<<<<

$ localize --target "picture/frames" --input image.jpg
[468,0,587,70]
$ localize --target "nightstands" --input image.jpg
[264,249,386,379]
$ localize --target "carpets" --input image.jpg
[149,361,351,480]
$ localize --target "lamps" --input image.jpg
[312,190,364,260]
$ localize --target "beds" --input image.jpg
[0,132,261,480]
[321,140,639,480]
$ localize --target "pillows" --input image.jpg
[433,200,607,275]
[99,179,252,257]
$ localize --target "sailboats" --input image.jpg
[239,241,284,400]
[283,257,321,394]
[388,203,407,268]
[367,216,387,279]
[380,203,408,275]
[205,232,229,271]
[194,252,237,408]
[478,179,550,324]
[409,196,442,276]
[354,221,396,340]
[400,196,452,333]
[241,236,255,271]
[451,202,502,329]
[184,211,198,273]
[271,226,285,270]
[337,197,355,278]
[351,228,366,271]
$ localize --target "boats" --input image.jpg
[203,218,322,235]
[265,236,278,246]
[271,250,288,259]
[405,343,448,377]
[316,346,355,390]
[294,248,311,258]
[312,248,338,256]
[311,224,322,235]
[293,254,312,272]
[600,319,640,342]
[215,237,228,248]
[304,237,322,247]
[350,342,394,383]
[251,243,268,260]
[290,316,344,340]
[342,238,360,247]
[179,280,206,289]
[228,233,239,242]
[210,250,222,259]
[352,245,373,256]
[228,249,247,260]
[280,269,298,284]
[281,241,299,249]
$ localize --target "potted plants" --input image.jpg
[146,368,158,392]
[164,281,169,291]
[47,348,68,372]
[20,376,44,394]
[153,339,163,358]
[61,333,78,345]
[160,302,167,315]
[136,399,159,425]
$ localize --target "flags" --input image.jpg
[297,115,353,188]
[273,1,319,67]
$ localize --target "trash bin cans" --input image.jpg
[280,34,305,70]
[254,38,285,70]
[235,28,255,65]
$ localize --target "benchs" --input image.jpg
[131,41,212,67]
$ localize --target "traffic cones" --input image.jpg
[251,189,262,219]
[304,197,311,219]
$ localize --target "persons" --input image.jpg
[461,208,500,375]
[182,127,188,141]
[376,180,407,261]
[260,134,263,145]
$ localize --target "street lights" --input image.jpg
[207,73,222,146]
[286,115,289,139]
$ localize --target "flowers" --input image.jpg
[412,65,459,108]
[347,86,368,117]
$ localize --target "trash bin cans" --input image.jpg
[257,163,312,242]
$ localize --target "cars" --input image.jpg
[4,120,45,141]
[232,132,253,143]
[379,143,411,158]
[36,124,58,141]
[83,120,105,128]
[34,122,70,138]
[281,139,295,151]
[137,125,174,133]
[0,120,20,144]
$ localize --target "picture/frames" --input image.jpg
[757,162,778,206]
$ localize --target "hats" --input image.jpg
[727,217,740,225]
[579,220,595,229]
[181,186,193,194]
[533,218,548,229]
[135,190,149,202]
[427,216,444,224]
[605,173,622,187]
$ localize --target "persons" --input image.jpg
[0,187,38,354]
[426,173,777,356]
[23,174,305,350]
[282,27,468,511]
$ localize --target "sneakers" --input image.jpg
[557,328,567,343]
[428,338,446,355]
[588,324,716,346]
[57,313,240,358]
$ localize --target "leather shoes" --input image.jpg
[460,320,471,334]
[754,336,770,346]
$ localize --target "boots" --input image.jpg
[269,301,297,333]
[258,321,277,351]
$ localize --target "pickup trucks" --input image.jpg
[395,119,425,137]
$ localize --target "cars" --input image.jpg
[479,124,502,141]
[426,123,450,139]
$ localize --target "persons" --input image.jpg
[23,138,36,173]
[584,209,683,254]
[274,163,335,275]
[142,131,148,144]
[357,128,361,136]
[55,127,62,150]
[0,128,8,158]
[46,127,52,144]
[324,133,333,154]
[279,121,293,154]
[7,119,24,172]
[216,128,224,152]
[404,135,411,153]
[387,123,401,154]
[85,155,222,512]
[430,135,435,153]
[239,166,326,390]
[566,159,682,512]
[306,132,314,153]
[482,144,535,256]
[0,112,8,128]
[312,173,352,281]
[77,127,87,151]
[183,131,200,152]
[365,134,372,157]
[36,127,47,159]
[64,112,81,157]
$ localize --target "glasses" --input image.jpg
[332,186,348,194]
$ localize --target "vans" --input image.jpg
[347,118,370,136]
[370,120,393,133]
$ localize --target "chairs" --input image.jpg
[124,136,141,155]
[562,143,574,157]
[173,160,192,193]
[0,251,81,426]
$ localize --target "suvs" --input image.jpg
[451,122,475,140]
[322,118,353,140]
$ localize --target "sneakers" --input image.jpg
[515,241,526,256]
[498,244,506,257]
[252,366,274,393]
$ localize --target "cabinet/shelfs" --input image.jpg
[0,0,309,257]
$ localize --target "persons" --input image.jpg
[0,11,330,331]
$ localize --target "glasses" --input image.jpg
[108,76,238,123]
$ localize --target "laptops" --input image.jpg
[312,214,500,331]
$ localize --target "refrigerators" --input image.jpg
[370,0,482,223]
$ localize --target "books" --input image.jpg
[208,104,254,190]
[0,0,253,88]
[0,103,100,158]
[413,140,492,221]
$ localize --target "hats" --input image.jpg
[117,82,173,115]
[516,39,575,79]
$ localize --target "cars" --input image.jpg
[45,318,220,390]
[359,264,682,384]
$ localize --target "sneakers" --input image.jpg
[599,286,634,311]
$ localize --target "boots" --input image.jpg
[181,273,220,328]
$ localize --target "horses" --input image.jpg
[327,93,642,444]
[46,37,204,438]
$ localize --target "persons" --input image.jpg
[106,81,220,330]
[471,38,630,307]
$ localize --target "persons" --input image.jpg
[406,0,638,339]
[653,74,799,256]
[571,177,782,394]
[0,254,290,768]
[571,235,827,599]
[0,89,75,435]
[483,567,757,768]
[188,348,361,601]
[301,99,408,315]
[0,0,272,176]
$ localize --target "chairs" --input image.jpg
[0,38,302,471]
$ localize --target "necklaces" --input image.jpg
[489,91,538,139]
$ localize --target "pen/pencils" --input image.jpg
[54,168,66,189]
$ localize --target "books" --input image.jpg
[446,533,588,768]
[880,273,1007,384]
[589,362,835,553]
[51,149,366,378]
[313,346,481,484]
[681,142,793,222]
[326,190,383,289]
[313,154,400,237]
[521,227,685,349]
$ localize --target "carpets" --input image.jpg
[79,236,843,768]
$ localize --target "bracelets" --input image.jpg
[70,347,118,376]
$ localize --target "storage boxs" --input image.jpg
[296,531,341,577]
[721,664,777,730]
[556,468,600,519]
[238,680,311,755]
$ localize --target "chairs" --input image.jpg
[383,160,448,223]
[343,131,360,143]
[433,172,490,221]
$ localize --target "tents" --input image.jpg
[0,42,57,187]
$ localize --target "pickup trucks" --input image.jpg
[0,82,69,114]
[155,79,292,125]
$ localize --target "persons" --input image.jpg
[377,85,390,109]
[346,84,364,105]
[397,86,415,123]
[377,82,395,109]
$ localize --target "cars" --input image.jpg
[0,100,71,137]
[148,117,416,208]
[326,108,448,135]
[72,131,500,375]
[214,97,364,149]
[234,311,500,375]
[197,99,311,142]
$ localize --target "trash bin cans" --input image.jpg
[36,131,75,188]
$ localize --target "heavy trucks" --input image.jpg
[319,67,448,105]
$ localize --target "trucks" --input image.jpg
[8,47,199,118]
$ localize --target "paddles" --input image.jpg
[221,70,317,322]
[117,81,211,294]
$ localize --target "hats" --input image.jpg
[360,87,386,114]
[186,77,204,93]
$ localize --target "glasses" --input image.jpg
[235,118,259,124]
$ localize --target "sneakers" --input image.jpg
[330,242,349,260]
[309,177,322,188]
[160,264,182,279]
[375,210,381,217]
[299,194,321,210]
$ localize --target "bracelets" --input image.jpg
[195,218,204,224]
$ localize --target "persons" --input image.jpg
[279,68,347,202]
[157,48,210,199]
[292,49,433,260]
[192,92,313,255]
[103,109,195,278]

>>>>

Your objective:
Which lines in the records above contain the string "trucks"? Return each of those lines in full.

Correct response:
$ localize --target "pickup trucks" --input image.jpg
$ localize --target "pickup trucks" --input image.jpg
$ localize --target "heavy trucks" --input image.jpg
$ localize --target "trucks" --input image.jpg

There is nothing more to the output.